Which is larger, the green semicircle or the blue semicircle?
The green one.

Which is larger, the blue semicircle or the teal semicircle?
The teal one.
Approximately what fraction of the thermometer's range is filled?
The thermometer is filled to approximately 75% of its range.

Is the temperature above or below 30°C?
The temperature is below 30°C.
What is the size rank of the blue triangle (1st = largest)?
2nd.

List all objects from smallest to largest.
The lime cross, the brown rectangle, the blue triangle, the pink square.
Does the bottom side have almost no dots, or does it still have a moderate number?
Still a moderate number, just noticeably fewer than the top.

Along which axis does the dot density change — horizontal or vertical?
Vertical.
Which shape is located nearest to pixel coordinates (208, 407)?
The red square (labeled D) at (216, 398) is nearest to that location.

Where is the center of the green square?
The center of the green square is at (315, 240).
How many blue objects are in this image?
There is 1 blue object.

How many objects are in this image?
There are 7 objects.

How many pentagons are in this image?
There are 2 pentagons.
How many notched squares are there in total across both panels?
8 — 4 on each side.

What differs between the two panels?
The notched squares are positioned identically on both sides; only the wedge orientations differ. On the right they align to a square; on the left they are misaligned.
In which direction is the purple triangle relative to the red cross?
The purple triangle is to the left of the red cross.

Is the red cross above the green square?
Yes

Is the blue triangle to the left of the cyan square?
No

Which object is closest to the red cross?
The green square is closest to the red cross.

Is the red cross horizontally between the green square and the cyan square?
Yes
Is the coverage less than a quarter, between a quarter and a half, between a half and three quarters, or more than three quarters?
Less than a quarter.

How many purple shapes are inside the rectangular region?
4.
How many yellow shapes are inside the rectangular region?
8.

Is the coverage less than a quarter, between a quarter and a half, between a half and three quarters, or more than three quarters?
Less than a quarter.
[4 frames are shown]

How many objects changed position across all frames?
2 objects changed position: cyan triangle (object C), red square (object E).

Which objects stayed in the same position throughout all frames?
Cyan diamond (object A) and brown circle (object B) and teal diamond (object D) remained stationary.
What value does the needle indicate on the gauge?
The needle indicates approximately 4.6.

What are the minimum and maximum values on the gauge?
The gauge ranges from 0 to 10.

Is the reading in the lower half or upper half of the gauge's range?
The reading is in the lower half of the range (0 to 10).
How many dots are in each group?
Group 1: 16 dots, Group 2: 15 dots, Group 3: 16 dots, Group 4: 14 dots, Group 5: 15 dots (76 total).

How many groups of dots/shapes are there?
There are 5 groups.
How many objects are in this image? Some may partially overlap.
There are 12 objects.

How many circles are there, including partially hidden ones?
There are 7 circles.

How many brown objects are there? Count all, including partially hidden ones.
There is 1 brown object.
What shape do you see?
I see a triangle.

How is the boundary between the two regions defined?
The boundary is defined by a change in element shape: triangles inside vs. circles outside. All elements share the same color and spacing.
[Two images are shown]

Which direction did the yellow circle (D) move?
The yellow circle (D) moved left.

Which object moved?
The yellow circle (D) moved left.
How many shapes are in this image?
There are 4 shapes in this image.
========================
WRITTEN INSTRUCTION: Using the entries above, find all lines with "shown". Copy them.

SOLUTION BELOW:
[4 frames are shown]
[Two images are shown]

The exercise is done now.